Written task: Reproduce every entry that follows word for word, but omit the images.

┄┄┄┄┄┄

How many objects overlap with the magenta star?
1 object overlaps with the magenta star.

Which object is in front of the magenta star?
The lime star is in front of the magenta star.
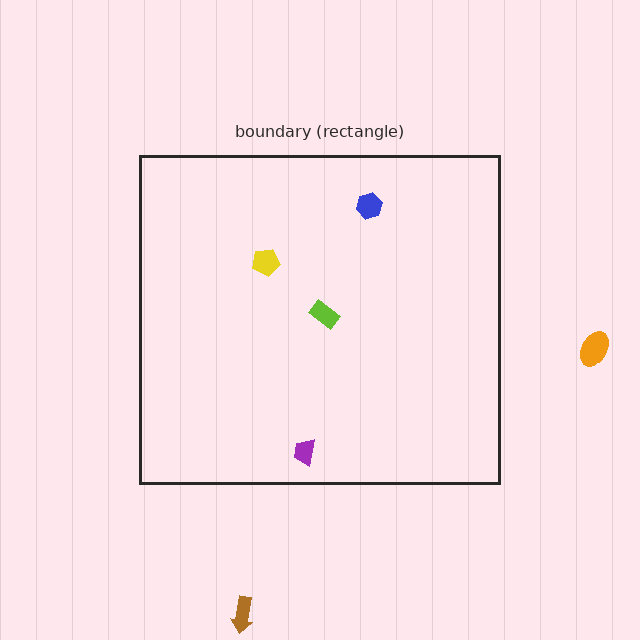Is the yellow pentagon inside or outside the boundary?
Inside.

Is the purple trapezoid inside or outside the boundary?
Inside.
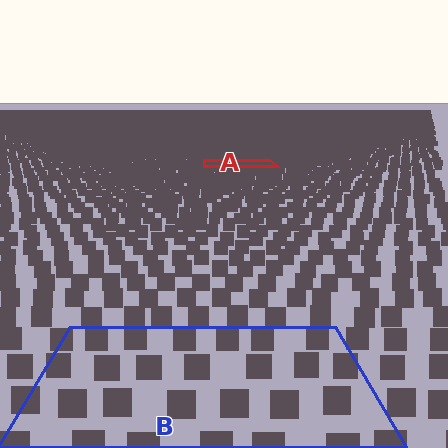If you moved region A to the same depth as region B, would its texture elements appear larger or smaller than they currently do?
They would appear larger. At a closer depth, the same texture elements are projected at a bigger on-screen size.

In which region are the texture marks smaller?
The texture marks are smaller in region A, because it is farther away.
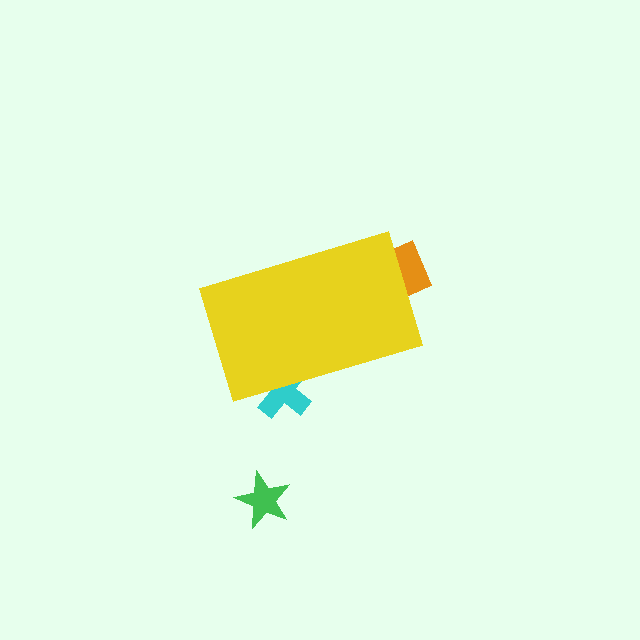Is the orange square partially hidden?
Yes, the orange square is partially hidden behind the yellow rectangle.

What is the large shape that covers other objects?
A yellow rectangle.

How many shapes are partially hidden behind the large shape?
2 shapes are partially hidden.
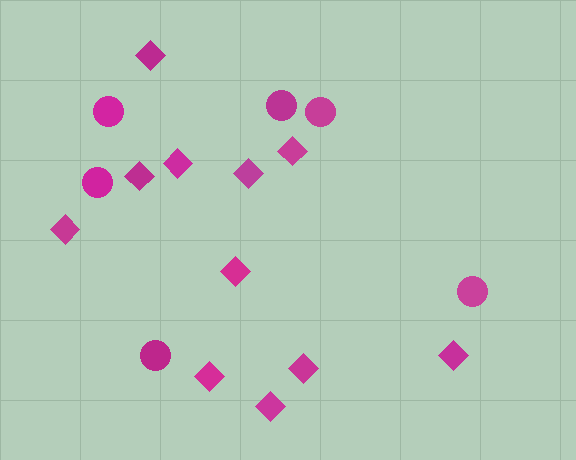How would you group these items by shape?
There are 2 groups: one group of circles (6) and one group of diamonds (11).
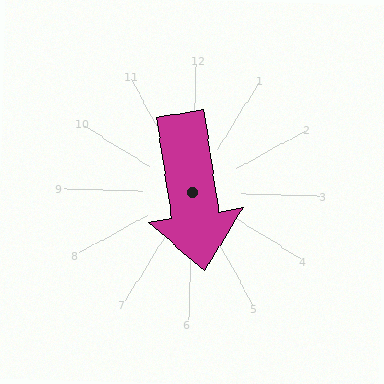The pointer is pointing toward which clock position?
Roughly 6 o'clock.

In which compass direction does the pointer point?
South.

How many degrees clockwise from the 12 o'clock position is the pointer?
Approximately 170 degrees.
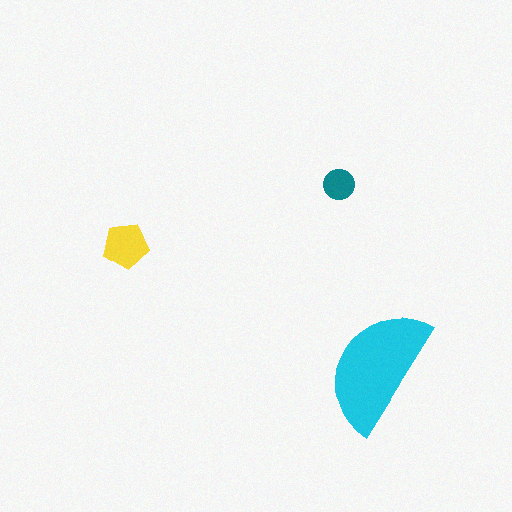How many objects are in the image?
There are 3 objects in the image.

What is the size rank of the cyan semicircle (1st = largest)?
1st.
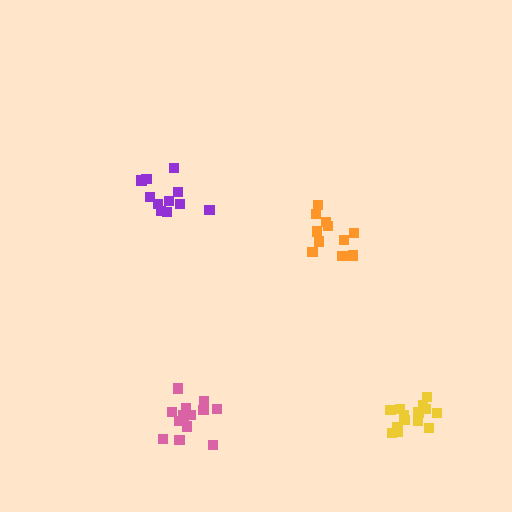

┄┄┄┄┄┄

Written solution:
How many objects overlap with the magenta star?
1 object overlaps with the magenta star.

Which object is in front of the magenta star?
The lime star is in front of the magenta star.
Is the yellow pentagon inside or outside the boundary?
Inside.

Is the purple trapezoid inside or outside the boundary?
Inside.
If you moved region A to the same depth as region B, would its texture elements appear larger or smaller than they currently do?
They would appear larger. At a closer depth, the same texture elements are projected at a bigger on-screen size.

In which region are the texture marks smaller?
The texture marks are smaller in region A, because it is farther away.
Is the orange square partially hidden?
Yes, the orange square is partially hidden behind the yellow rectangle.

What is the large shape that covers other objects?
A yellow rectangle.

How many shapes are partially hidden behind the large shape?
2 shapes are partially hidden.
How would you group these items by shape?
There are 2 groups: one group of circles (6) and one group of diamonds (11).
The pointer is pointing toward which clock position?
Roughly 6 o'clock.

In which compass direction does the pointer point?
South.

How many degrees clockwise from the 12 o'clock position is the pointer?
Approximately 170 degrees.
How many objects are in the image?
There are 3 objects in the image.

What is the size rank of the cyan semicircle (1st = largest)?
1st.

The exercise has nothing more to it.